◆ TO BE DONE ◆
Copy out the entries below in full and exactly.
==== DATASET EXCERPTS ====
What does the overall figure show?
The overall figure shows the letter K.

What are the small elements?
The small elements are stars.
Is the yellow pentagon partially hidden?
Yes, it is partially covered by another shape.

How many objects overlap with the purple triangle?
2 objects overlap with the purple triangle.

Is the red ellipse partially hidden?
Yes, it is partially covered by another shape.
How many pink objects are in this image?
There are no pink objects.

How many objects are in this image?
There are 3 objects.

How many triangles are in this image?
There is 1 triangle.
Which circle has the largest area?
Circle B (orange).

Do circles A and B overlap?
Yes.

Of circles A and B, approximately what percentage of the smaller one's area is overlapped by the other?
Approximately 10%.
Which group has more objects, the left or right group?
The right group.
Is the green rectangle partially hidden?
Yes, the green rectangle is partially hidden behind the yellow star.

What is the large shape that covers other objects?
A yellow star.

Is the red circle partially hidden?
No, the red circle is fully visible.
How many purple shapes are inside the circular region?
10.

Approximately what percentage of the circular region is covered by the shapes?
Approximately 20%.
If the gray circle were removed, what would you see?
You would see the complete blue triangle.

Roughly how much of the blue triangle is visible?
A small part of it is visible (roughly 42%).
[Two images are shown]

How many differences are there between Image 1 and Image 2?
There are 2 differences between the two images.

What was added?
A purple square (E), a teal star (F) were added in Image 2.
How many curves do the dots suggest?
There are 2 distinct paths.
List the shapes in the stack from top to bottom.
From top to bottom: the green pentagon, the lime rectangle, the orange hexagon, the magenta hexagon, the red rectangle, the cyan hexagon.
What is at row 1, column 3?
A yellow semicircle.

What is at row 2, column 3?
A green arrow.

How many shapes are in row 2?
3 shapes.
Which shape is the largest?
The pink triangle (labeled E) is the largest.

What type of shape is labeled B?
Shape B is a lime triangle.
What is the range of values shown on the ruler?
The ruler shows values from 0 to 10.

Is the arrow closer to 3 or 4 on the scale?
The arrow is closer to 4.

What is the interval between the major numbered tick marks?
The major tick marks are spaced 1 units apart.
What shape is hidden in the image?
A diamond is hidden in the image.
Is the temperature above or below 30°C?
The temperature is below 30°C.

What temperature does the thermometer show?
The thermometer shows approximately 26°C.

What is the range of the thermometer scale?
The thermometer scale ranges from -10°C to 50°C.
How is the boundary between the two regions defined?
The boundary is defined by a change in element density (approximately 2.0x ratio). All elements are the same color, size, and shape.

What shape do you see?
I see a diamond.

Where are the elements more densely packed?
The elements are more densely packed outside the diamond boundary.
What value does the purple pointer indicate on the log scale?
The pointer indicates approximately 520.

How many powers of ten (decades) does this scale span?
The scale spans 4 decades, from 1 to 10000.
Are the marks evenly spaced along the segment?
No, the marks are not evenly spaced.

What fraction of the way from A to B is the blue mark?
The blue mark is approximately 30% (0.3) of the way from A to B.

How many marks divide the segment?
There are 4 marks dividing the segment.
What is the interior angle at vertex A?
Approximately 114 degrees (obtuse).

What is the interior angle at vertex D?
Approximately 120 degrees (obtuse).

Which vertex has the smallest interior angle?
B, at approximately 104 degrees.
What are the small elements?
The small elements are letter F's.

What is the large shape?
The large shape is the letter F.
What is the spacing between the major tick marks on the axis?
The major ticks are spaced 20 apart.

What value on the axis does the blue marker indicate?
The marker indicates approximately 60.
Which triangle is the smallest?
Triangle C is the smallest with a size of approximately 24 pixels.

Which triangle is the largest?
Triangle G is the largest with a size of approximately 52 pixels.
====
◆ WRITTEN SOLUTION ◆
What does the overall figure show?
The overall figure shows the letter K.

What are the small elements?
The small elements are stars.
Is the yellow pentagon partially hidden?
Yes, it is partially covered by another shape.

How many objects overlap with the purple triangle?
2 objects overlap with the purple triangle.

Is the red ellipse partially hidden?
Yes, it is partially covered by another shape.
How many pink objects are in this image?
There are no pink objects.

How many objects are in this image?
There are 3 objects.

How many triangles are in this image?
There is 1 triangle.
Which circle has the largest area?
Circle B (orange).

Do circles A and B overlap?
Yes.

Of circles A and B, approximately what percentage of the smaller one's area is overlapped by the other?
Approximately 10%.
Which group has more objects, the left or right group?
The right group.
Is the green rectangle partially hidden?
Yes, the green rectangle is partially hidden behind the yellow star.

What is the large shape that covers other objects?
A yellow star.

Is the red circle partially hidden?
No, the red circle is fully visible.
How many purple shapes are inside the circular region?
10.

Approximately what percentage of the circular region is covered by the shapes?
Approximately 20%.
If the gray circle were removed, what would you see?
You would see the complete blue triangle.

Roughly how much of the blue triangle is visible?
A small part of it is visible (roughly 42%).
[Two images are shown]

How many differences are there between Image 1 and Image 2?
There are 2 differences between the two images.

What was added?
A purple square (E), a teal star (F) were added in Image 2.
How many curves do the dots suggest?
There are 2 distinct paths.
List the shapes in the stack from top to bottom.
From top to bottom: the green pentagon, the lime rectangle, the orange hexagon, the magenta hexagon, the red rectangle, the cyan hexagon.
What is at row 1, column 3?
A yellow semicircle.

What is at row 2, column 3?
A green arrow.

How many shapes are in row 2?
3 shapes.
Which shape is the largest?
The pink triangle (labeled E) is the largest.

What type of shape is labeled B?
Shape B is a lime triangle.
What is the range of values shown on the ruler?
The ruler shows values from 0 to 10.

Is the arrow closer to 3 or 4 on the scale?
The arrow is closer to 4.

What is the interval between the major numbered tick marks?
The major tick marks are spaced 1 units apart.
What shape is hidden in the image?
A diamond is hidden in the image.
Is the temperature above or below 30°C?
The temperature is below 30°C.

What temperature does the thermometer show?
The thermometer shows approximately 26°C.

What is the range of the thermometer scale?
The thermometer scale ranges from -10°C to 50°C.
How is the boundary between the two regions defined?
The boundary is defined by a change in element density (approximately 2.0x ratio). All elements are the same color, size, and shape.

What shape do you see?
I see a diamond.

Where are the elements more densely packed?
The elements are more densely packed outside the diamond boundary.
What value does the purple pointer indicate on the log scale?
The pointer indicates approximately 520.

How many powers of ten (decades) does this scale span?
The scale spans 4 decades, from 1 to 10000.
Are the marks evenly spaced along the segment?
No, the marks are not evenly spaced.

What fraction of the way from A to B is the blue mark?
The blue mark is approximately 30% (0.3) of the way from A to B.

How many marks divide the segment?
There are 4 marks dividing the segment.
What is the interior angle at vertex A?
Approximately 114 degrees (obtuse).

What is the interior angle at vertex D?
Approximately 120 degrees (obtuse).

Which vertex has the smallest interior angle?
B, at approximately 104 degrees.
What are the small elements?
The small elements are letter F's.

What is the large shape?
The large shape is the letter F.
What is the spacing between the major tick marks on the axis?
The major ticks are spaced 20 apart.

What value on the axis does the blue marker indicate?
The marker indicates approximately 60.
Which triangle is the smallest?
Triangle C is the smallest with a size of approximately 24 pixels.

Which triangle is the largest?
Triangle G is the largest with a size of approximately 52 pixels.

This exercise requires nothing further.